AIM:
Set every line down exactly, from the one that has "How many times larger is circle C compared to circle A?" through the final one, and keep the pictures out.
*** DATA LISTING ***
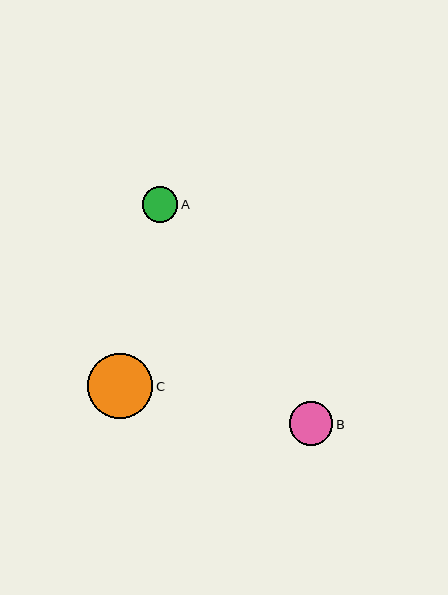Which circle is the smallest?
Circle A is the smallest with a size of approximately 35 pixels.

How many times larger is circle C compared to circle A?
Circle C is approximately 1.8 times the size of circle A.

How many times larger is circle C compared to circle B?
Circle C is approximately 1.5 times the size of circle B.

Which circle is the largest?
Circle C is the largest with a size of approximately 65 pixels.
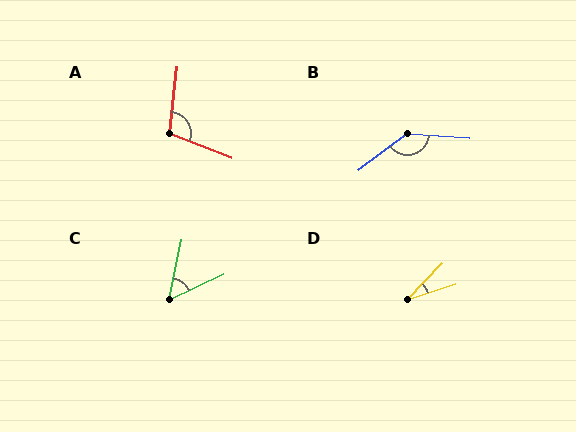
***
EXERCISE SOLUTION:
How many times larger is circle C compared to circle A?
Circle C is approximately 1.8 times the size of circle A.

How many times larger is circle C compared to circle B?
Circle C is approximately 1.5 times the size of circle B.

Which circle is the largest?
Circle C is the largest with a size of approximately 65 pixels.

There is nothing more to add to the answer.